> GIVEN REQUEST:
Take the line containing "Is the pink pentagon above the cyan triangle?" and every line after it to the end of the records, and copy them exactly, excluding pictures.

[START GIVEN RECORDS]

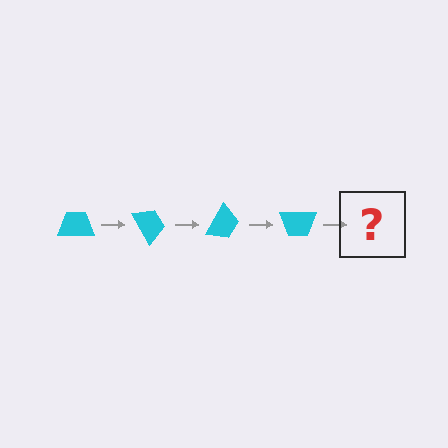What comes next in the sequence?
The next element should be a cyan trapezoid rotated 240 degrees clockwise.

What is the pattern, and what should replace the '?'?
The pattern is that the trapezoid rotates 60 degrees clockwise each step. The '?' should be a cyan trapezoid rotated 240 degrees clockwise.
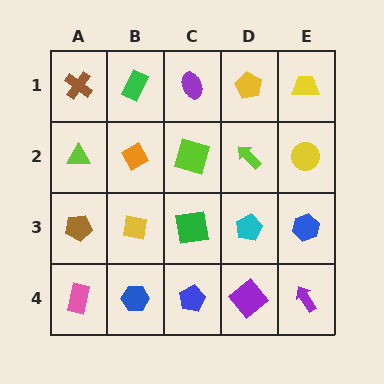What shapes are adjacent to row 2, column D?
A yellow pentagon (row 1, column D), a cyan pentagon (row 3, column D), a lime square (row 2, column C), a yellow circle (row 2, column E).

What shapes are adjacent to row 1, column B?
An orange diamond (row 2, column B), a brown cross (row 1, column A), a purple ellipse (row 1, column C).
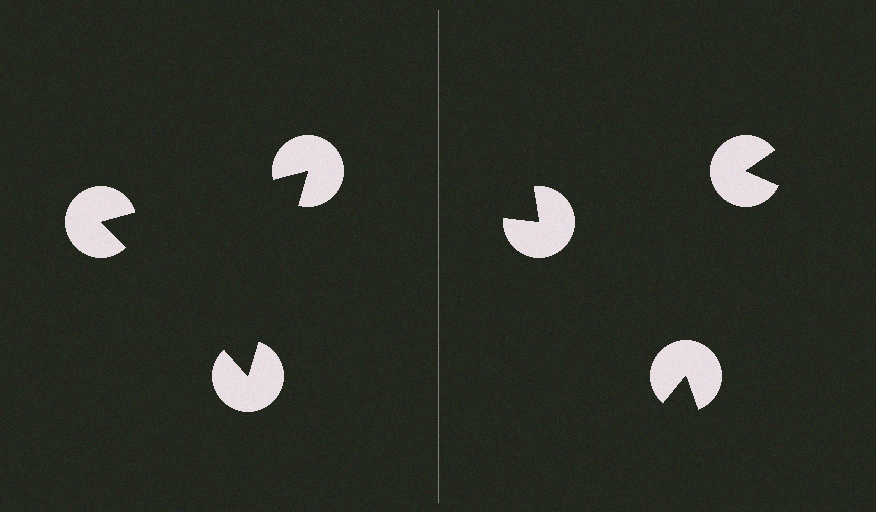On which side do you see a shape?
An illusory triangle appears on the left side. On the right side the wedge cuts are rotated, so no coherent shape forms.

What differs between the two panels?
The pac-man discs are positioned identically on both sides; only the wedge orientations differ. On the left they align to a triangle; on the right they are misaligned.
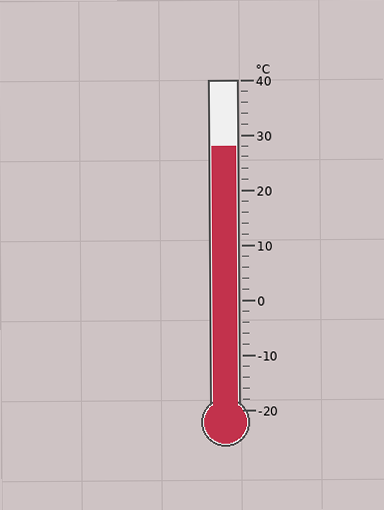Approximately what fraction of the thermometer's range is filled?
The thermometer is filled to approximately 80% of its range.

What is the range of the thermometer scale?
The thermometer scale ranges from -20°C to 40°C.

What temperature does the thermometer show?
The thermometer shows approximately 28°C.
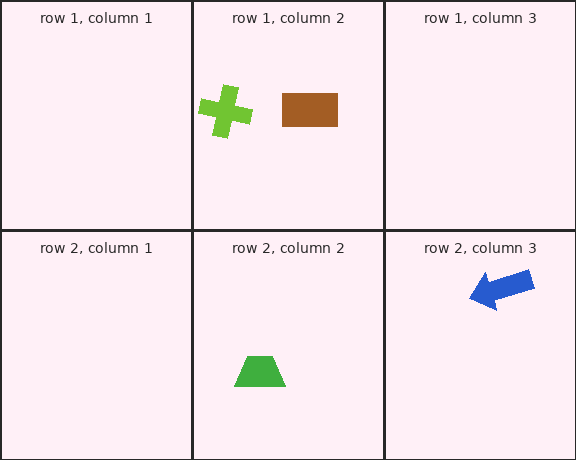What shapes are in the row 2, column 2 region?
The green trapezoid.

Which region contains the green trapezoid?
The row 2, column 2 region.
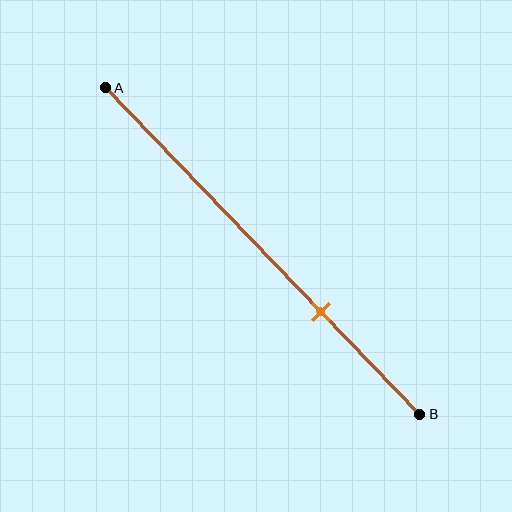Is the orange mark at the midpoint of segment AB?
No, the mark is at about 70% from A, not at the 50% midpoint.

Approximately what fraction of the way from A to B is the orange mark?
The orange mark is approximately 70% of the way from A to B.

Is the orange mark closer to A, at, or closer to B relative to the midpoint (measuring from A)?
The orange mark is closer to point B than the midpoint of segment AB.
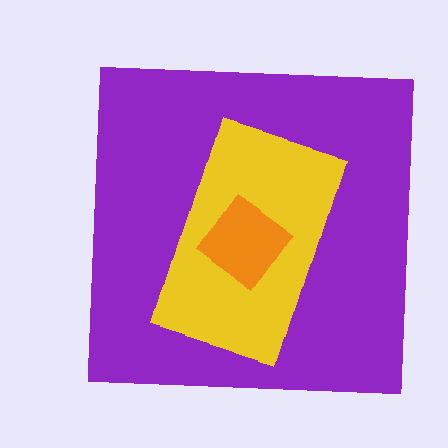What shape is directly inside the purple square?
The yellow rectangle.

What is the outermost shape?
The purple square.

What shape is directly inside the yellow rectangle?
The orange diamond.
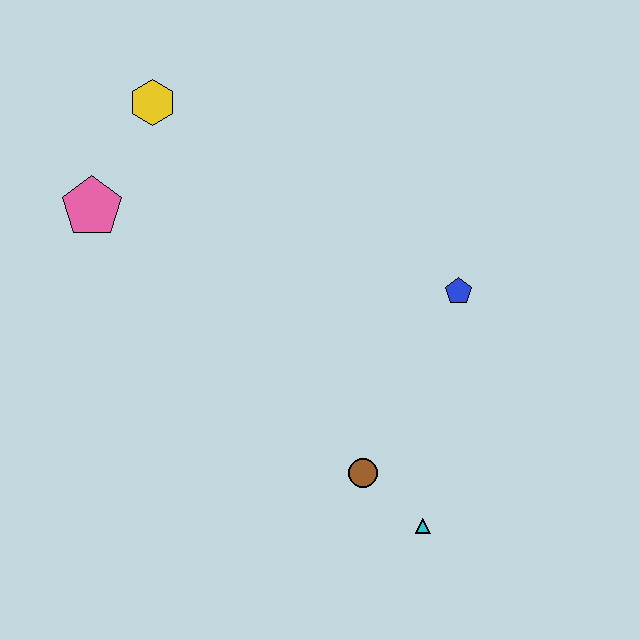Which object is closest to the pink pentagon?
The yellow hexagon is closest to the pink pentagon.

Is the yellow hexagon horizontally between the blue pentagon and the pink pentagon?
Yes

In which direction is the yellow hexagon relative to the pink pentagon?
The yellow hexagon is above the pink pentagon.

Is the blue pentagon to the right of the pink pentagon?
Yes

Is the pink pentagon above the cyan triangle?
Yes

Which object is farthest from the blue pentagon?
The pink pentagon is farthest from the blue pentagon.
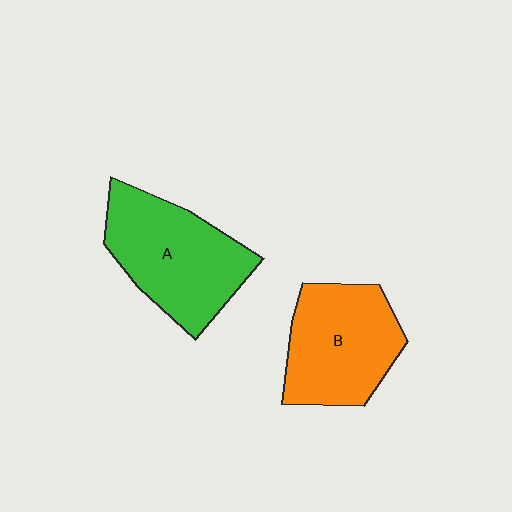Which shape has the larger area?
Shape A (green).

[END GIVEN RECORDS]

> ANSWER TO THE TASK:
Is the pink pentagon above the cyan triangle?
Yes

Which object is farthest from the blue pentagon?
The pink pentagon is farthest from the blue pentagon.
Which shape has the larger area?
Shape A (green).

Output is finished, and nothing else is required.